#### Records to use
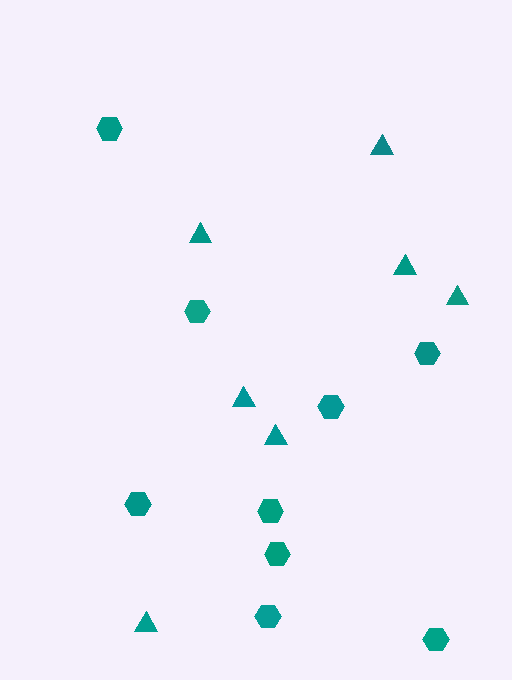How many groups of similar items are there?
There are 2 groups: one group of triangles (7) and one group of hexagons (9).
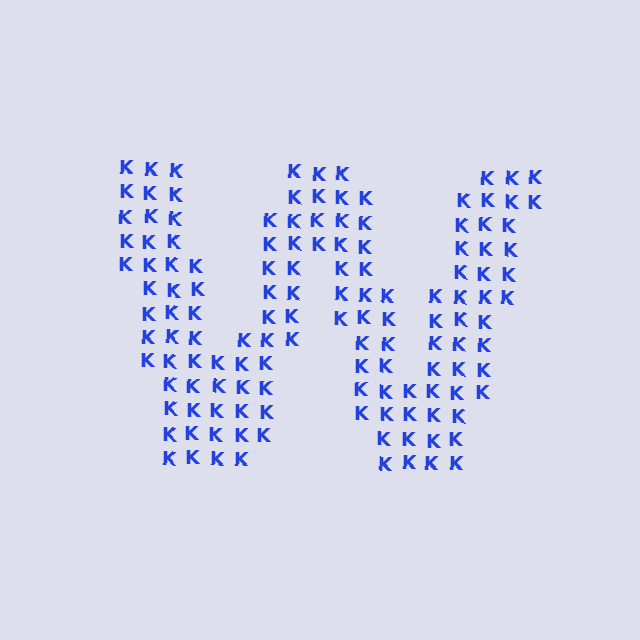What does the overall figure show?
The overall figure shows the letter W.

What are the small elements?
The small elements are letter K's.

#### Exercise directions
Set down only the lines running from the line with "What does the overall figure show?" to the end of the entries, inclusive; omit every picture.

#### Solution to the problem
What does the overall figure show?
The overall figure shows the letter W.

What are the small elements?
The small elements are letter K's.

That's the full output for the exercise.